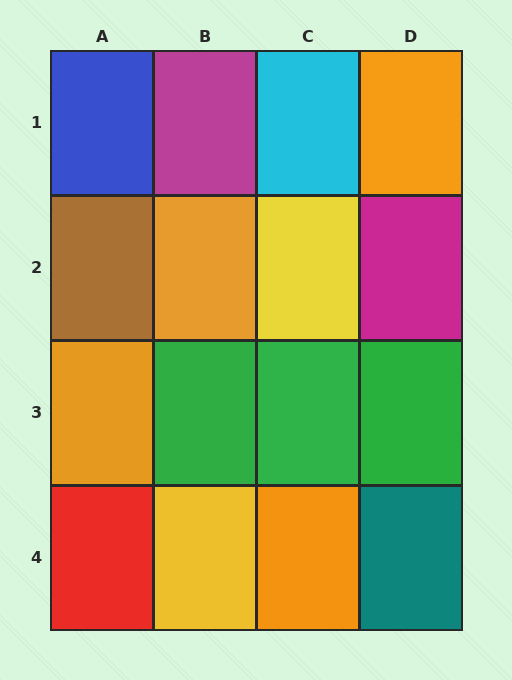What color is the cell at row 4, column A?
Red.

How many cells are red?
1 cell is red.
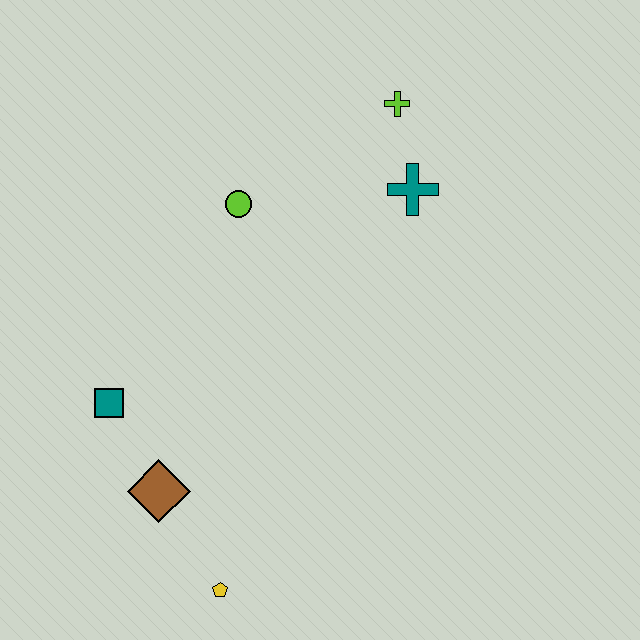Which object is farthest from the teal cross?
The yellow pentagon is farthest from the teal cross.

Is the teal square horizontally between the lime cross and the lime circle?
No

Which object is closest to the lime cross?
The teal cross is closest to the lime cross.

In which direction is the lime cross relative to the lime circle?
The lime cross is to the right of the lime circle.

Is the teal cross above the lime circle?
Yes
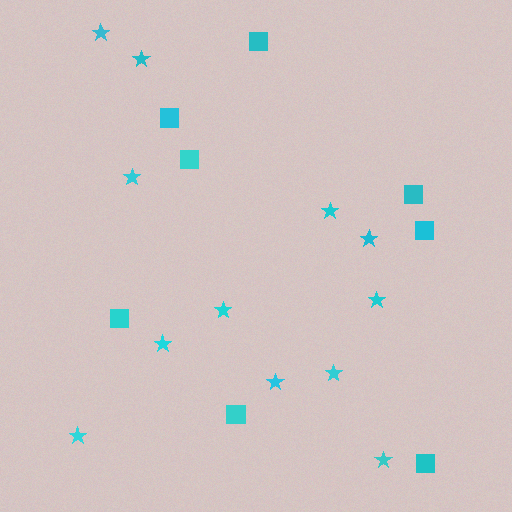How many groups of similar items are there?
There are 2 groups: one group of squares (8) and one group of stars (12).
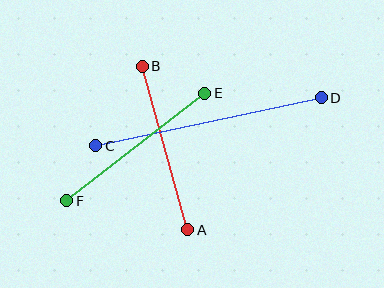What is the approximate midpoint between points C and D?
The midpoint is at approximately (208, 122) pixels.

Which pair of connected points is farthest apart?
Points C and D are farthest apart.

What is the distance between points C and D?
The distance is approximately 231 pixels.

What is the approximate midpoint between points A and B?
The midpoint is at approximately (165, 148) pixels.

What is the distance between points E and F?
The distance is approximately 175 pixels.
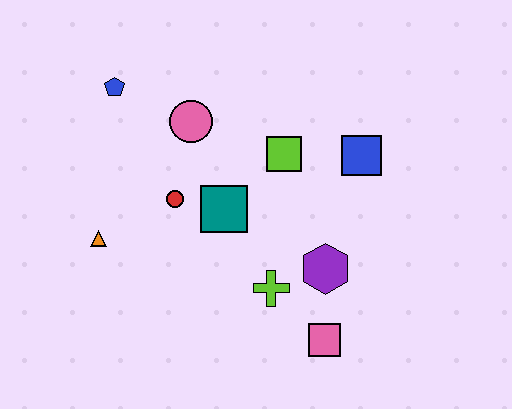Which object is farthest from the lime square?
The orange triangle is farthest from the lime square.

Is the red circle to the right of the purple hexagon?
No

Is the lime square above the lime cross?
Yes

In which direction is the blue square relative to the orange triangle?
The blue square is to the right of the orange triangle.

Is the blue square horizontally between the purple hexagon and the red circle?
No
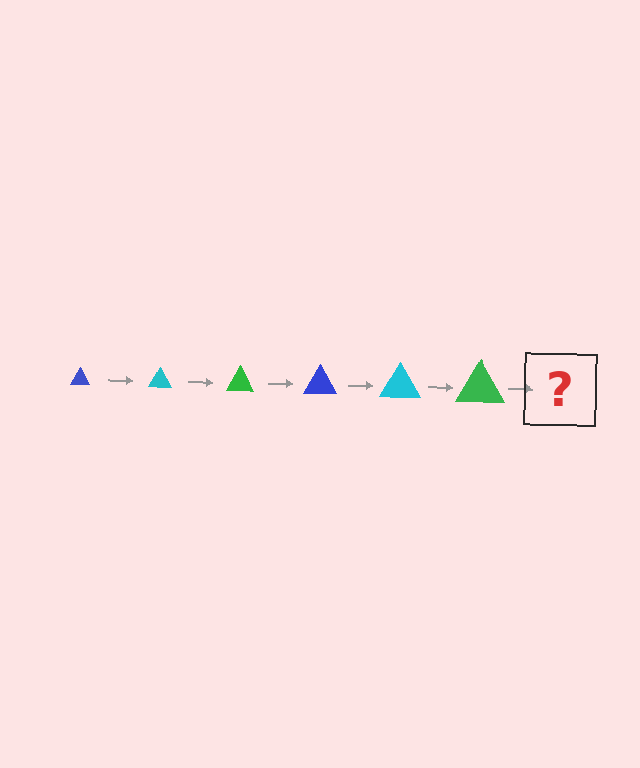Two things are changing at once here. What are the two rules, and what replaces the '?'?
The two rules are that the triangle grows larger each step and the color cycles through blue, cyan, and green. The '?' should be a blue triangle, larger than the previous one.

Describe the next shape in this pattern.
It should be a blue triangle, larger than the previous one.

——

Each line from the one holding "What is the distance between points E and F?" down to the end of the records is to be reproduced unaltered, and the pictures are to be omitted.

What is the distance between points E and F?
The distance is approximately 175 pixels.
Which object is farthest from the lime square?
The orange triangle is farthest from the lime square.

Is the red circle to the right of the purple hexagon?
No

Is the lime square above the lime cross?
Yes

In which direction is the blue square relative to the orange triangle?
The blue square is to the right of the orange triangle.

Is the blue square horizontally between the purple hexagon and the red circle?
No
Two things are changing at once here. What are the two rules, and what replaces the '?'?
The two rules are that the triangle grows larger each step and the color cycles through blue, cyan, and green. The '?' should be a blue triangle, larger than the previous one.

Describe the next shape in this pattern.
It should be a blue triangle, larger than the previous one.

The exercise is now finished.